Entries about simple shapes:
==================================================
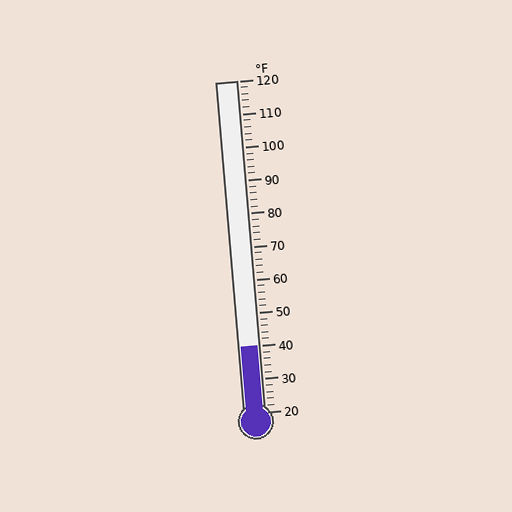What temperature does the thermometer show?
The thermometer shows approximately 40°F.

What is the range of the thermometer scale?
The thermometer scale ranges from 20°F to 120°F.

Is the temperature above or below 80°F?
The temperature is below 80°F.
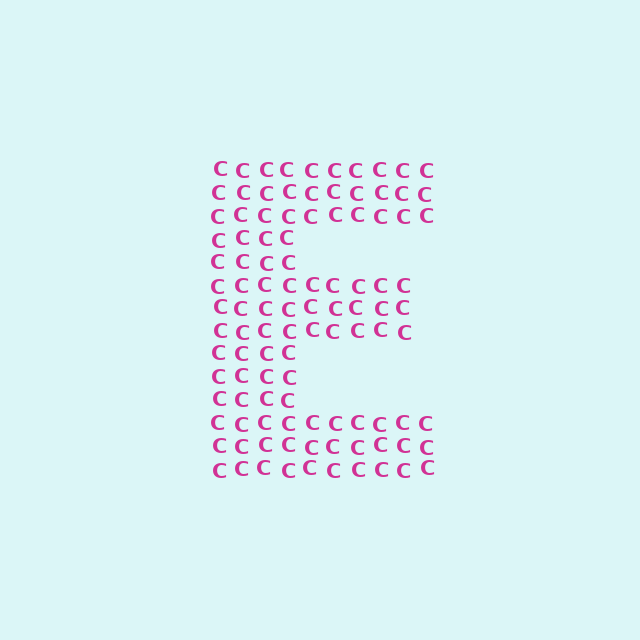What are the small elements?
The small elements are letter C's.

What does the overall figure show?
The overall figure shows the letter E.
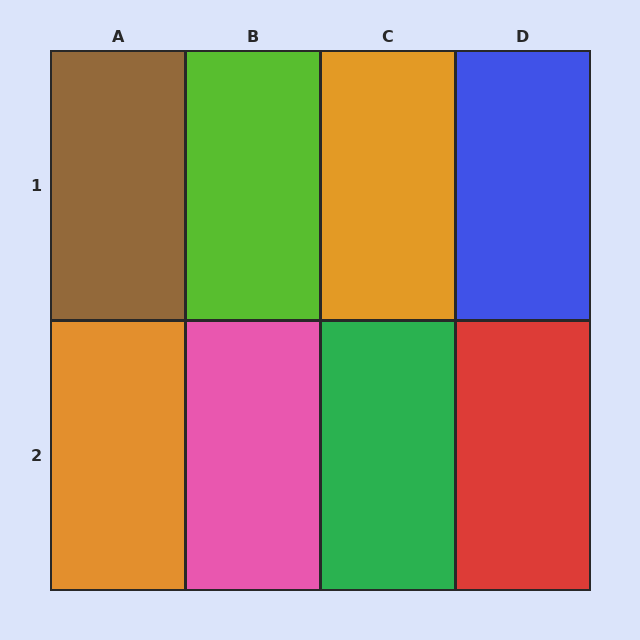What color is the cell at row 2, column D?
Red.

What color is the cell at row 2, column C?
Green.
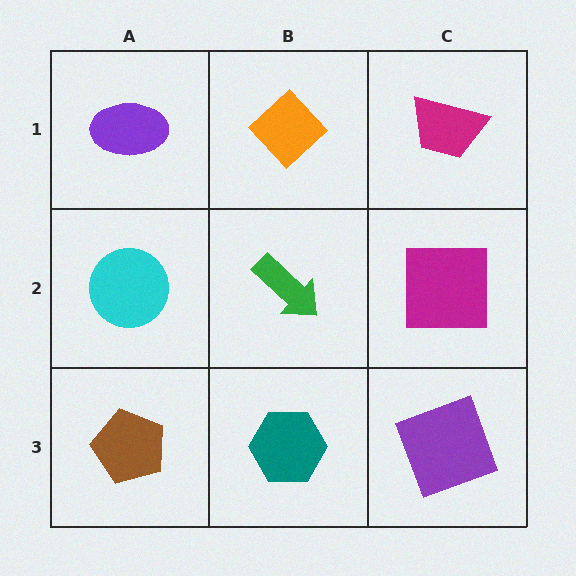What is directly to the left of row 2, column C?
A green arrow.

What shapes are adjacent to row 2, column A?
A purple ellipse (row 1, column A), a brown pentagon (row 3, column A), a green arrow (row 2, column B).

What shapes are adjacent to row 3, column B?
A green arrow (row 2, column B), a brown pentagon (row 3, column A), a purple square (row 3, column C).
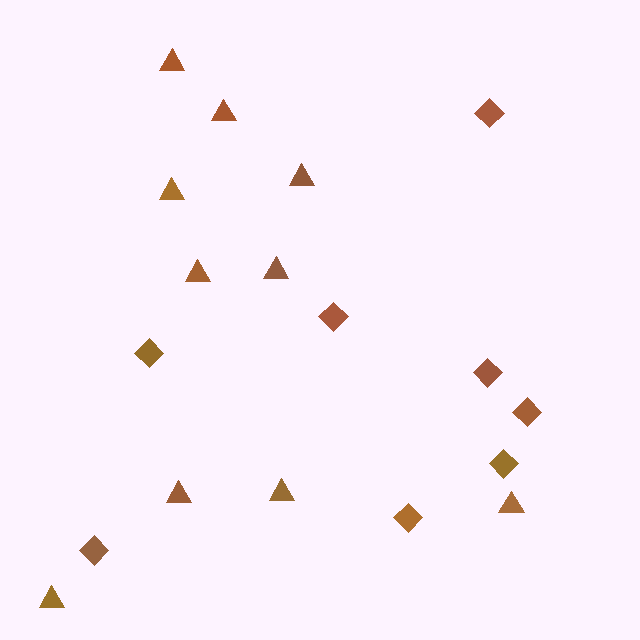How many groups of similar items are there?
There are 2 groups: one group of diamonds (8) and one group of triangles (10).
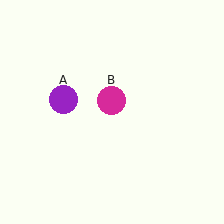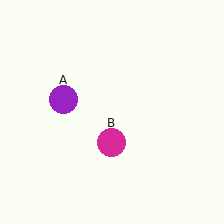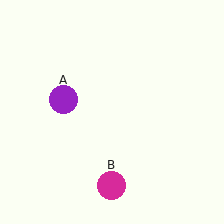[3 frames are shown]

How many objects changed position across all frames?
1 object changed position: magenta circle (object B).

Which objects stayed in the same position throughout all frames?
Purple circle (object A) remained stationary.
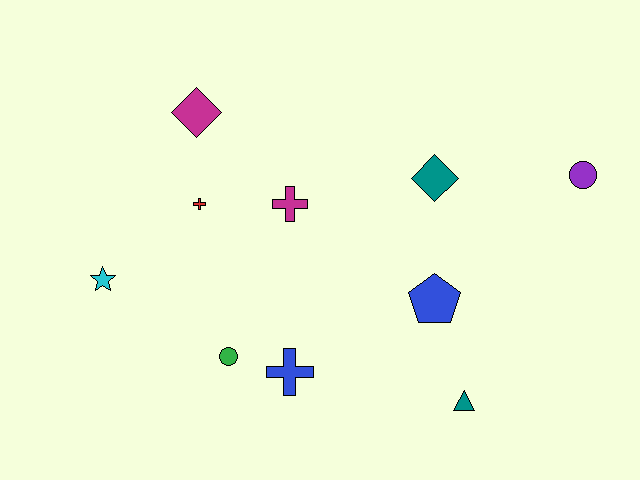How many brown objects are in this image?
There are no brown objects.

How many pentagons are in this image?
There is 1 pentagon.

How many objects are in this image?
There are 10 objects.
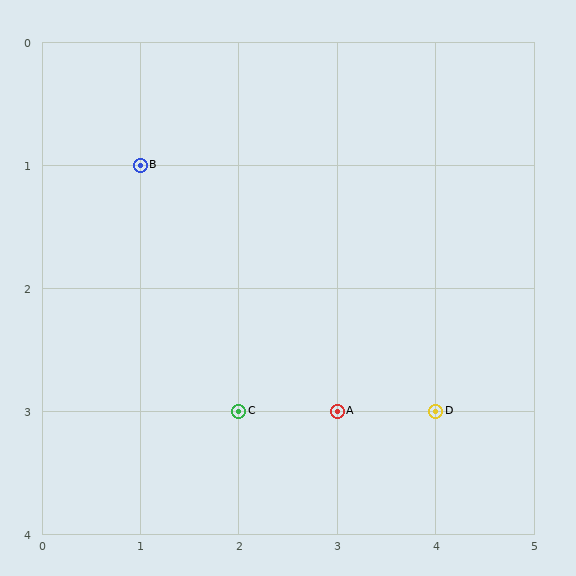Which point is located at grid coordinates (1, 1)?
Point B is at (1, 1).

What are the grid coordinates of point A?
Point A is at grid coordinates (3, 3).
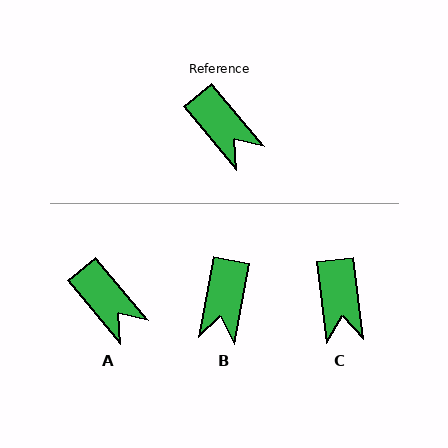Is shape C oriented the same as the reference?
No, it is off by about 33 degrees.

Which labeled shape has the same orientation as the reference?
A.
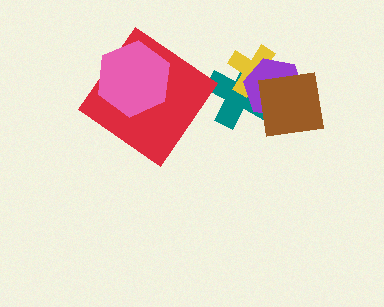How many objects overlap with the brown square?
3 objects overlap with the brown square.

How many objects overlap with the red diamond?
2 objects overlap with the red diamond.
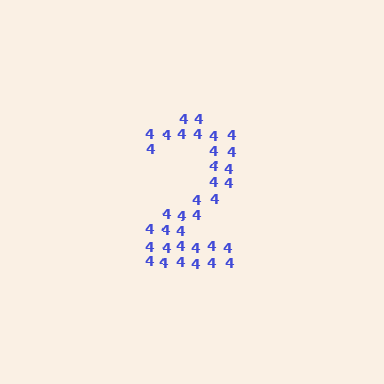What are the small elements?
The small elements are digit 4's.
==================================================
### Task
Reproduce the material word for word, minus the images.

### Complete response
What temperature does the thermometer show?
The thermometer shows approximately 40°F.

What is the range of the thermometer scale?
The thermometer scale ranges from 20°F to 120°F.

Is the temperature above or below 80°F?
The temperature is below 80°F.
What are the small elements?
The small elements are letter C's.

What does the overall figure show?
The overall figure shows the letter E.
What color is the cell at row 2, column D?
Red.

What color is the cell at row 2, column C?
Green.
What is directly to the left of row 2, column C?
A green arrow.

What shapes are adjacent to row 2, column A?
A purple ellipse (row 1, column A), a brown pentagon (row 3, column A), a green arrow (row 2, column B).

What shapes are adjacent to row 3, column B?
A green arrow (row 2, column B), a brown pentagon (row 3, column A), a purple square (row 3, column C).
How many groups of similar items are there?
There are 2 groups: one group of diamonds (8) and one group of triangles (10).
[3 frames are shown]

How many objects changed position across all frames?
1 object changed position: magenta circle (object B).

Which objects stayed in the same position throughout all frames?
Purple circle (object A) remained stationary.
How many brown objects are in this image?
There are no brown objects.

How many pentagons are in this image?
There is 1 pentagon.

How many objects are in this image?
There are 10 objects.
Which point is located at grid coordinates (1, 1)?
Point B is at (1, 1).

What are the grid coordinates of point A?
Point A is at grid coordinates (3, 3).
Is shape C oriented the same as the reference?
No, it is off by about 33 degrees.

Which labeled shape has the same orientation as the reference?
A.
How many objects overlap with the brown square?
3 objects overlap with the brown square.

How many objects overlap with the red diamond?
2 objects overlap with the red diamond.
What are the small elements?
The small elements are digit 4's.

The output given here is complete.